Instructions for the task. All of the records below must be output exactly, with no pictures carried over.

Records shown.
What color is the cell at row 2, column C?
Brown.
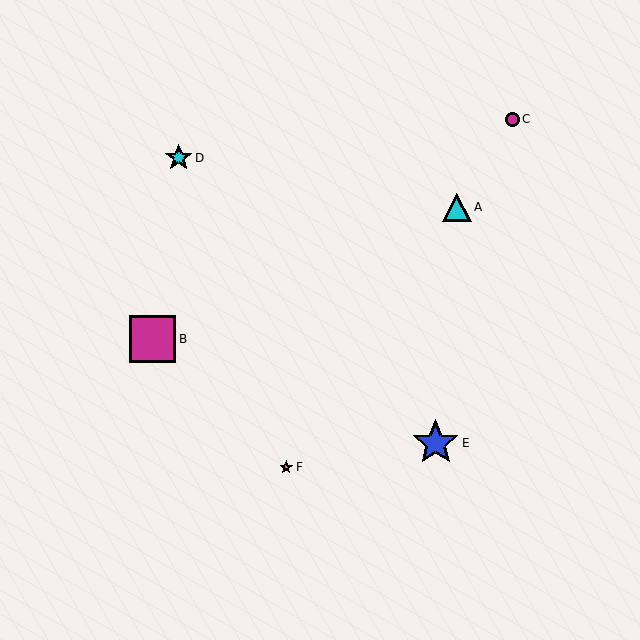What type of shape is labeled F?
Shape F is a pink star.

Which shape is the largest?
The magenta square (labeled B) is the largest.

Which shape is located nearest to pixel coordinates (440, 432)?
The blue star (labeled E) at (436, 443) is nearest to that location.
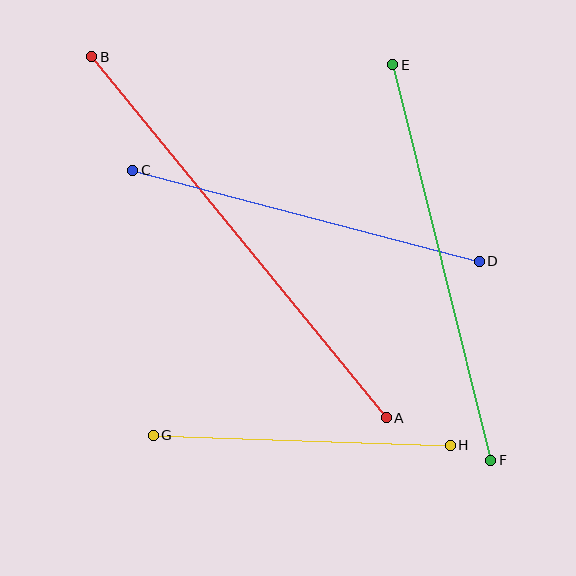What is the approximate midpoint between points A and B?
The midpoint is at approximately (239, 237) pixels.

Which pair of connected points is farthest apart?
Points A and B are farthest apart.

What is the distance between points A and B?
The distance is approximately 466 pixels.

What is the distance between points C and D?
The distance is approximately 358 pixels.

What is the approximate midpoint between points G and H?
The midpoint is at approximately (302, 440) pixels.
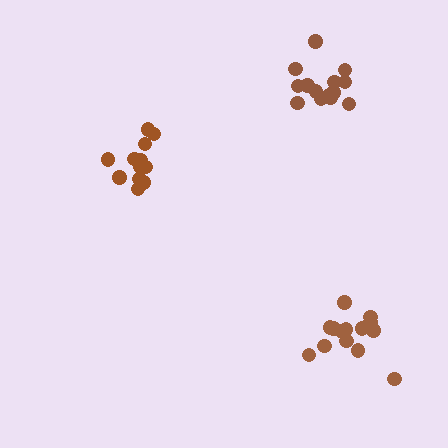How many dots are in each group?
Group 1: 14 dots, Group 2: 14 dots, Group 3: 12 dots (40 total).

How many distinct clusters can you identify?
There are 3 distinct clusters.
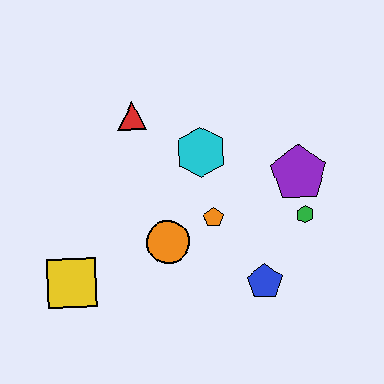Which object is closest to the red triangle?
The cyan hexagon is closest to the red triangle.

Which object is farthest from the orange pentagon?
The yellow square is farthest from the orange pentagon.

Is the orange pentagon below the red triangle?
Yes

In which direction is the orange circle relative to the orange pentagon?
The orange circle is to the left of the orange pentagon.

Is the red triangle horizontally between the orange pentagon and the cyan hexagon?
No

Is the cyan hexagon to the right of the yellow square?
Yes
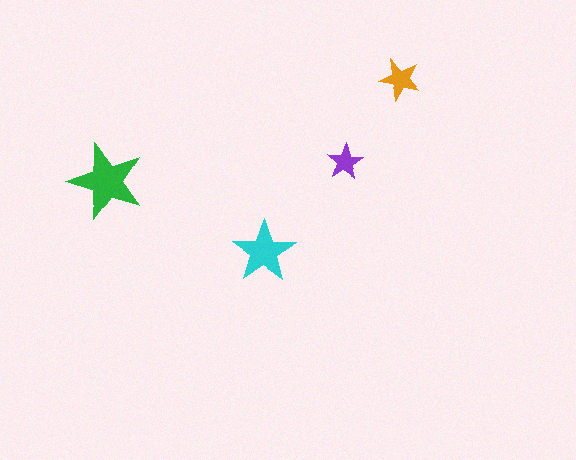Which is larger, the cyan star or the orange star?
The cyan one.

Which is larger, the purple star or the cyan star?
The cyan one.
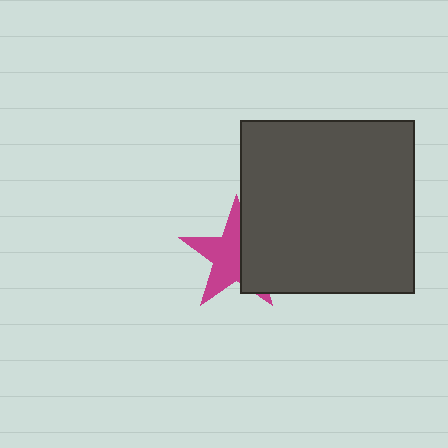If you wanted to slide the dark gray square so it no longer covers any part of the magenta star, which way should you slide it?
Slide it right — that is the most direct way to separate the two shapes.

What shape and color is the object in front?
The object in front is a dark gray square.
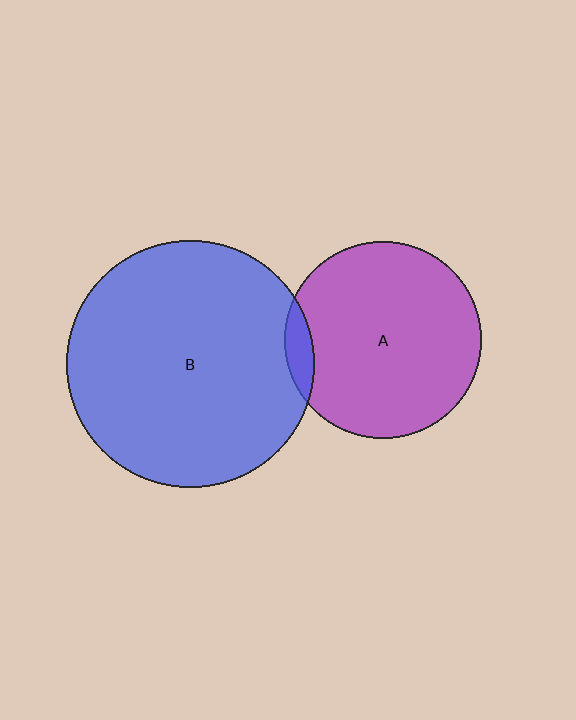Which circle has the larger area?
Circle B (blue).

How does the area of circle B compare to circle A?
Approximately 1.6 times.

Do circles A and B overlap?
Yes.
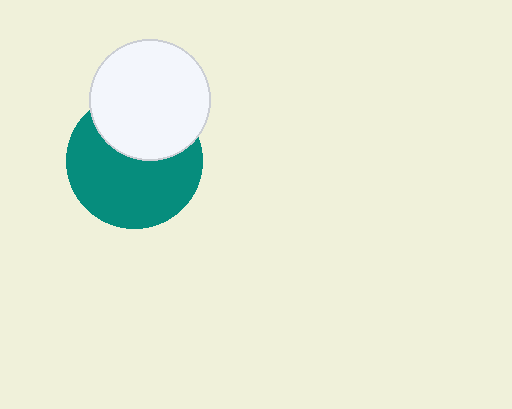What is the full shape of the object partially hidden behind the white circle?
The partially hidden object is a teal circle.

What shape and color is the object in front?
The object in front is a white circle.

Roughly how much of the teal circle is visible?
About half of it is visible (roughly 64%).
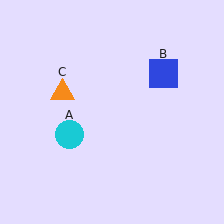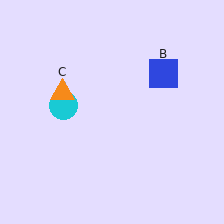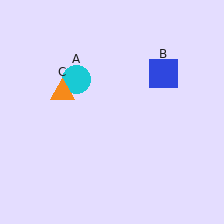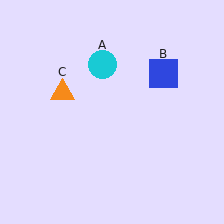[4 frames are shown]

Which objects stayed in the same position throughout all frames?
Blue square (object B) and orange triangle (object C) remained stationary.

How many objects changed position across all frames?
1 object changed position: cyan circle (object A).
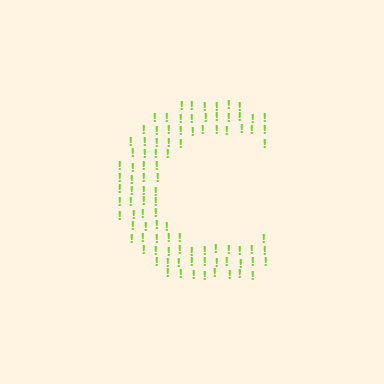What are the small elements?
The small elements are exclamation marks.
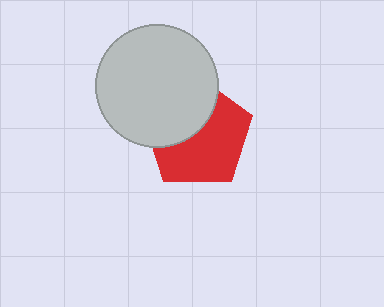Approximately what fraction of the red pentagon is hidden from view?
Roughly 41% of the red pentagon is hidden behind the light gray circle.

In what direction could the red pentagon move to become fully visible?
The red pentagon could move toward the lower-right. That would shift it out from behind the light gray circle entirely.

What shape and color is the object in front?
The object in front is a light gray circle.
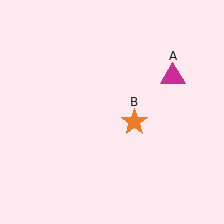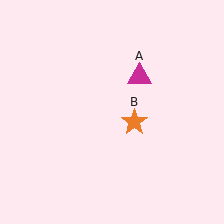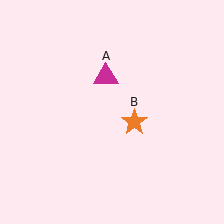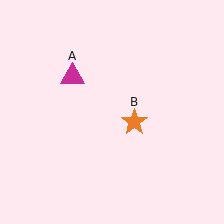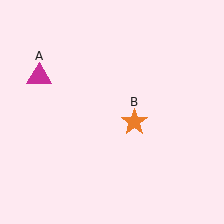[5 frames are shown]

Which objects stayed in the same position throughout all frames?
Orange star (object B) remained stationary.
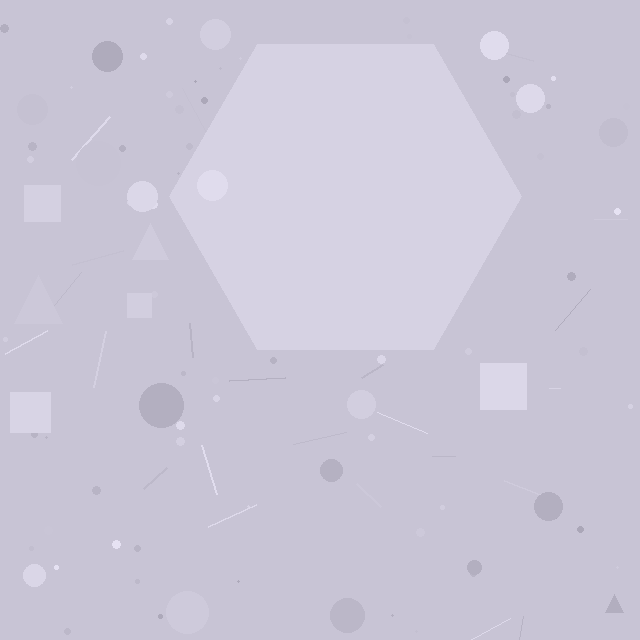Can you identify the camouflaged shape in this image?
The camouflaged shape is a hexagon.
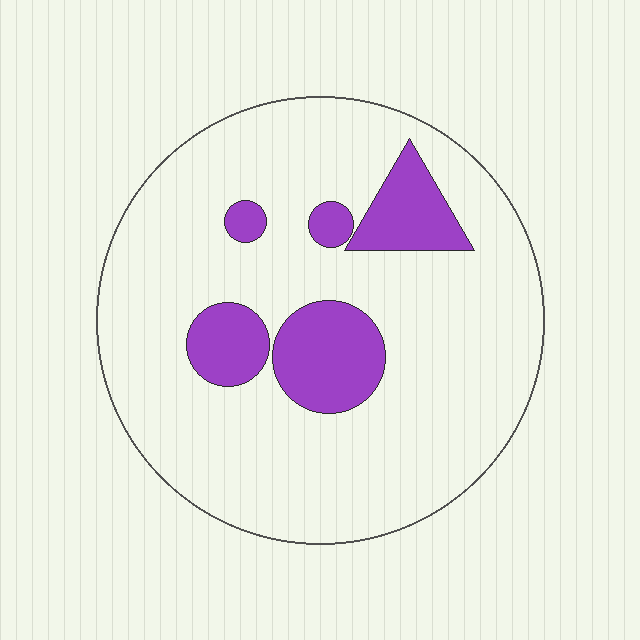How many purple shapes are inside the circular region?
5.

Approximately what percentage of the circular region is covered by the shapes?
Approximately 15%.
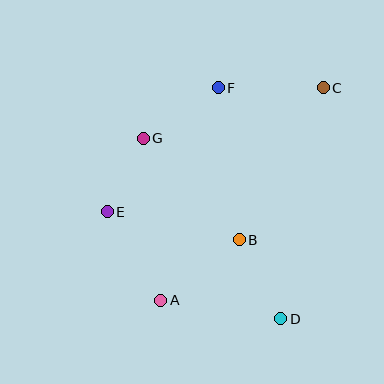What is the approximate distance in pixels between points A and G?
The distance between A and G is approximately 163 pixels.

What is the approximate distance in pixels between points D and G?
The distance between D and G is approximately 227 pixels.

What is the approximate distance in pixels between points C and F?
The distance between C and F is approximately 105 pixels.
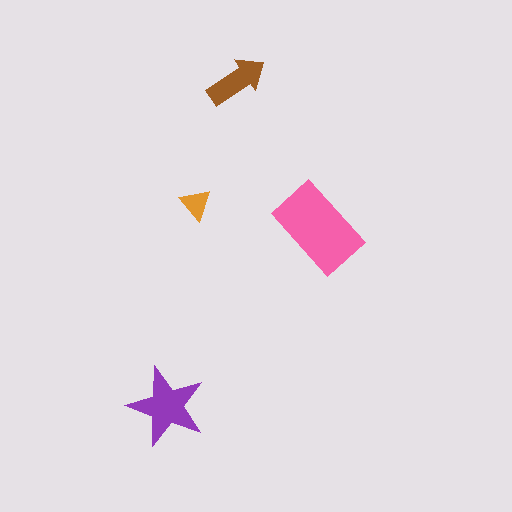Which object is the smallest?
The orange triangle.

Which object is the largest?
The pink rectangle.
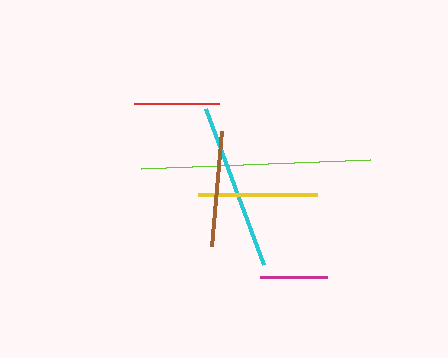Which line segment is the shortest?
The magenta line is the shortest at approximately 67 pixels.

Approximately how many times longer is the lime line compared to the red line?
The lime line is approximately 2.7 times the length of the red line.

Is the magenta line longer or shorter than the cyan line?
The cyan line is longer than the magenta line.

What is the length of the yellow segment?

Full solution.
What color is the cell at row 2, column C?
Brown.
What type of shape is labeled F?
Shape F is a pink star.

Which shape is the largest?
The magenta square (labeled B) is the largest.

Which shape is located nearest to pixel coordinates (440, 432)?
The blue star (labeled E) at (436, 443) is nearest to that location.
What is the approximate midpoint between points A and B?
The midpoint is at approximately (239, 237) pixels.

Which pair of connected points is farthest apart?
Points A and B are farthest apart.

What is the distance between points A and B?
The distance is approximately 466 pixels.

What is the distance between points C and D?
The distance is approximately 358 pixels.

What is the approximate midpoint between points G and H?
The midpoint is at approximately (302, 440) pixels.
How many dots are in each group?
Group 1: 14 dots, Group 2: 14 dots, Group 3: 12 dots (40 total).

How many distinct clusters can you identify?
There are 3 distinct clusters.
Which object is closest to the red triangle?
The cyan hexagon is closest to the red triangle.

Which object is farthest from the orange pentagon?
The yellow square is farthest from the orange pentagon.

Is the orange pentagon below the red triangle?
Yes

In which direction is the orange circle relative to the orange pentagon?
The orange circle is to the left of the orange pentagon.

Is the red triangle horizontally between the orange pentagon and the cyan hexagon?
No

Is the cyan hexagon to the right of the yellow square?
Yes
Which is larger, the cyan star or the orange star?
The cyan one.

Which is larger, the purple star or the cyan star?
The cyan one.
If you wanted to slide the dark gray square so it no longer covers any part of the magenta star, which way should you slide it?
Slide it right — that is the most direct way to separate the two shapes.

What shape and color is the object in front?
The object in front is a dark gray square.
Which circle has the larger area?
Circle B (blue).

How does the area of circle B compare to circle A?
Approximately 1.6 times.

Do circles A and B overlap?
Yes.
What is the full shape of the object partially hidden behind the white circle?
The partially hidden object is a teal circle.

What shape and color is the object in front?
The object in front is a white circle.

Roughly how much of the teal circle is visible?
About half of it is visible (roughly 64%).
[4 frames are shown]

Which objects stayed in the same position throughout all frames?
Blue square (object B) and orange triangle (object C) remained stationary.

How many objects changed position across all frames?
1 object changed position: cyan circle (object A).
What are the small elements?
The small elements are exclamation marks.
Approximately what fraction of the red pentagon is hidden from view?
Roughly 41% of the red pentagon is hidden behind the light gray circle.

In what direction could the red pentagon move to become fully visible?
The red pentagon could move toward the lower-right. That would shift it out from behind the light gray circle entirely.

What shape and color is the object in front?
The object in front is a light gray circle.
[5 frames are shown]

Which objects stayed in the same position throughout all frames?
Orange star (object B) remained stationary.
Can you identify the camouflaged shape in this image?
The camouflaged shape is a hexagon.
How many purple shapes are inside the circular region?
5.

Approximately what percentage of the circular region is covered by the shapes?
Approximately 15%.
What is the approximate distance in pixels between points A and G?
The distance between A and G is approximately 163 pixels.

What is the approximate distance in pixels between points D and G?
The distance between D and G is approximately 227 pixels.

What is the approximate distance in pixels between points C and F?
The distance between C and F is approximately 105 pixels.
Which object is the smallest?
The orange triangle.

Which object is the largest?
The pink rectangle.
Which line segment is the shortest?
The magenta line is the shortest at approximately 67 pixels.

Approximately how many times longer is the lime line compared to the red line?
The lime line is approximately 2.7 times the length of the red line.

Is the magenta line longer or shorter than the cyan line?
The cyan line is longer than the magenta line.

What is the length of the yellow segment?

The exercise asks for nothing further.